What needs to be done: The records below must be retyped exactly.

[Start The input]

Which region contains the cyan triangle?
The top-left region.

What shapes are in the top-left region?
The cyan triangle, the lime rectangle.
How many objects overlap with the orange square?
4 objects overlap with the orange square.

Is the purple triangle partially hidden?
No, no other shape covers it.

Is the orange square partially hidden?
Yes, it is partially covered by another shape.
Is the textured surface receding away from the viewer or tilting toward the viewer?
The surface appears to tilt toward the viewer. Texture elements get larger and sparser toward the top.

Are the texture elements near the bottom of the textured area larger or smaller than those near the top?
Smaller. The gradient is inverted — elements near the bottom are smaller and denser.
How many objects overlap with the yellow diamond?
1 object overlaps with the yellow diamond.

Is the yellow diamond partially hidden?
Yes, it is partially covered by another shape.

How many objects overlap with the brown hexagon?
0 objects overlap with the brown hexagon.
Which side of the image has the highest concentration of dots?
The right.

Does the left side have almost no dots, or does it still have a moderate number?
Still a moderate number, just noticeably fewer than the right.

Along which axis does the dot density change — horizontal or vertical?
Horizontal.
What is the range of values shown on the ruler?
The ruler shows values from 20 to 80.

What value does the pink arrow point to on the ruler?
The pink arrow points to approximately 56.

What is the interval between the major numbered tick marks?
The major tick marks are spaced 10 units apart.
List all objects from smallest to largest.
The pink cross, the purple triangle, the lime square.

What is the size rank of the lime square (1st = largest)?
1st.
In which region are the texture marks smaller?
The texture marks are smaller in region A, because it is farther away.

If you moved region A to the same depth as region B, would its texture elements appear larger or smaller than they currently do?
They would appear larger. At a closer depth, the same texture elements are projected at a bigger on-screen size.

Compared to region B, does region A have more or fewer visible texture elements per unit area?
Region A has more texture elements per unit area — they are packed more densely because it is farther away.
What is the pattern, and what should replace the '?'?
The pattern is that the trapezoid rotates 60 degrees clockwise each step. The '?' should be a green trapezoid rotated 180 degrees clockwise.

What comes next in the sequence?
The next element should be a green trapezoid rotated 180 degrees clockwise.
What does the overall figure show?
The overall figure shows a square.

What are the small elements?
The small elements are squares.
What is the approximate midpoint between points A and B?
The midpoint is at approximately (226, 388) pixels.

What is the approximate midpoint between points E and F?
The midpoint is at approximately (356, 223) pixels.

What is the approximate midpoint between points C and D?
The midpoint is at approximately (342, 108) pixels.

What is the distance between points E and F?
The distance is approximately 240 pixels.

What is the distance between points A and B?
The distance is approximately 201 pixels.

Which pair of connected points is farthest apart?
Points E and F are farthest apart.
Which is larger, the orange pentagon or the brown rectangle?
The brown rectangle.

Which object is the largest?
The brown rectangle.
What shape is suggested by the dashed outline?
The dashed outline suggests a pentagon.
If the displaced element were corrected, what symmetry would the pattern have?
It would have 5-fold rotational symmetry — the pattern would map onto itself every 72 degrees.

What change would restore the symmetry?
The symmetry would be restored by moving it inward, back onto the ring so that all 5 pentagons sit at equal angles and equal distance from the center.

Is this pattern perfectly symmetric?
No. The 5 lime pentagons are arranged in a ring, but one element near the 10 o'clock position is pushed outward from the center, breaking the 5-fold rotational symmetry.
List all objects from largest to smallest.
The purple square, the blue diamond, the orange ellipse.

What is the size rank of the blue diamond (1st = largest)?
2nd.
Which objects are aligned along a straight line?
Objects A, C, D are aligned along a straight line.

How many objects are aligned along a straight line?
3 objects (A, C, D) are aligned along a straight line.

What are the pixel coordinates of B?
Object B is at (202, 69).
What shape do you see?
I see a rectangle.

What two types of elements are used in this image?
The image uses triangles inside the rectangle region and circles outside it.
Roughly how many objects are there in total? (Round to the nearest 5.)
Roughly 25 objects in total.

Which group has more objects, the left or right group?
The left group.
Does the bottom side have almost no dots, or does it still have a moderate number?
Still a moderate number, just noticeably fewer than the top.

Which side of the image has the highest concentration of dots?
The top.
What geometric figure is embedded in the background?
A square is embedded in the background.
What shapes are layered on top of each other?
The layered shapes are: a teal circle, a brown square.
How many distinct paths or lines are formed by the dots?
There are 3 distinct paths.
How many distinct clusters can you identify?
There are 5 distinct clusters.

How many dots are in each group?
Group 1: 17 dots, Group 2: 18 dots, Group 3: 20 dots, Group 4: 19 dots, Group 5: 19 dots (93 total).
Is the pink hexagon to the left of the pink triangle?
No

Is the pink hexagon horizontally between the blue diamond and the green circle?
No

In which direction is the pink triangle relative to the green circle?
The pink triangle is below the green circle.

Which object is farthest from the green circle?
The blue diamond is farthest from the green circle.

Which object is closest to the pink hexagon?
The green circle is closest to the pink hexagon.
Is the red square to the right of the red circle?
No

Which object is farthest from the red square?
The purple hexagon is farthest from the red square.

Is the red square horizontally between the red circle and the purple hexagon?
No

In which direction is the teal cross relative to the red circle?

[End The input]

Exercise answer:
Which region contains the cyan triangle?
The top-left region.

What shapes are in the top-left region?
The cyan triangle, the lime rectangle.
How many objects overlap with the orange square?
4 objects overlap with the orange square.

Is the purple triangle partially hidden?
No, no other shape covers it.

Is the orange square partially hidden?
Yes, it is partially covered by another shape.
Is the textured surface receding away from the viewer or tilting toward the viewer?
The surface appears to tilt toward the viewer. Texture elements get larger and sparser toward the top.

Are the texture elements near the bottom of the textured area larger or smaller than those near the top?
Smaller. The gradient is inverted — elements near the bottom are smaller and denser.
How many objects overlap with the yellow diamond?
1 object overlaps with the yellow diamond.

Is the yellow diamond partially hidden?
Yes, it is partially covered by another shape.

How many objects overlap with the brown hexagon?
0 objects overlap with the brown hexagon.
Which side of the image has the highest concentration of dots?
The right.

Does the left side have almost no dots, or does it still have a moderate number?
Still a moderate number, just noticeably fewer than the right.

Along which axis does the dot density change — horizontal or vertical?
Horizontal.
What is the range of values shown on the ruler?
The ruler shows values from 20 to 80.

What value does the pink arrow point to on the ruler?
The pink arrow points to approximately 56.

What is the interval between the major numbered tick marks?
The major tick marks are spaced 10 units apart.
List all objects from smallest to largest.
The pink cross, the purple triangle, the lime square.

What is the size rank of the lime square (1st = largest)?
1st.
In which region are the texture marks smaller?
The texture marks are smaller in region A, because it is farther away.

If you moved region A to the same depth as region B, would its texture elements appear larger or smaller than they currently do?
They would appear larger. At a closer depth, the same texture elements are projected at a bigger on-screen size.

Compared to region B, does region A have more or fewer visible texture elements per unit area?
Region A has more texture elements per unit area — they are packed more densely because it is farther away.
What is the pattern, and what should replace the '?'?
The pattern is that the trapezoid rotates 60 degrees clockwise each step. The '?' should be a green trapezoid rotated 180 degrees clockwise.

What comes next in the sequence?
The next element should be a green trapezoid rotated 180 degrees clockwise.
What does the overall figure show?
The overall figure shows a square.

What are the small elements?
The small elements are squares.
What is the approximate midpoint between points A and B?
The midpoint is at approximately (226, 388) pixels.

What is the approximate midpoint between points E and F?
The midpoint is at approximately (356, 223) pixels.

What is the approximate midpoint between points C and D?
The midpoint is at approximately (342, 108) pixels.

What is the distance between points E and F?
The distance is approximately 240 pixels.

What is the distance between points A and B?
The distance is approximately 201 pixels.

Which pair of connected points is farthest apart?
Points E and F are farthest apart.
Which is larger, the orange pentagon or the brown rectangle?
The brown rectangle.

Which object is the largest?
The brown rectangle.
What shape is suggested by the dashed outline?
The dashed outline suggests a pentagon.
If the displaced element were corrected, what symmetry would the pattern have?
It would have 5-fold rotational symmetry — the pattern would map onto itself every 72 degrees.

What change would restore the symmetry?
The symmetry would be restored by moving it inward, back onto the ring so that all 5 pentagons sit at equal angles and equal distance from the center.

Is this pattern perfectly symmetric?
No. The 5 lime pentagons are arranged in a ring, but one element near the 10 o'clock position is pushed outward from the center, breaking the 5-fold rotational symmetry.
List all objects from largest to smallest.
The purple square, the blue diamond, the orange ellipse.

What is the size rank of the blue diamond (1st = largest)?
2nd.
Which objects are aligned along a straight line?
Objects A, C, D are aligned along a straight line.

How many objects are aligned along a straight line?
3 objects (A, C, D) are aligned along a straight line.

What are the pixel coordinates of B?
Object B is at (202, 69).
What shape do you see?
I see a rectangle.

What two types of elements are used in this image?
The image uses triangles inside the rectangle region and circles outside it.
Roughly how many objects are there in total? (Round to the nearest 5.)
Roughly 25 objects in total.

Which group has more objects, the left or right group?
The left group.
Does the bottom side have almost no dots, or does it still have a moderate number?
Still a moderate number, just noticeably fewer than the top.

Which side of the image has the highest concentration of dots?
The top.
What geometric figure is embedded in the background?
A square is embedded in the background.
What shapes are layered on top of each other?
The layered shapes are: a teal circle, a brown square.
How many distinct paths or lines are formed by the dots?
There are 3 distinct paths.
How many distinct clusters can you identify?
There are 5 distinct clusters.

How many dots are in each group?
Group 1: 17 dots, Group 2: 18 dots, Group 3: 20 dots, Group 4: 19 dots, Group 5: 19 dots (93 total).
Is the pink hexagon to the left of the pink triangle?
No

Is the pink hexagon horizontally between the blue diamond and the green circle?
No

In which direction is the pink triangle relative to the green circle?
The pink triangle is below the green circle.

Which object is farthest from the green circle?
The blue diamond is farthest from the green circle.

Which object is closest to the pink hexagon?
The green circle is closest to the pink hexagon.
Is the red square to the right of the red circle?
No

Which object is farthest from the red square?
The purple hexagon is farthest from the red square.

Is the red square horizontally between the red circle and the purple hexagon?
No

In which direction is the teal cross relative to the red circle?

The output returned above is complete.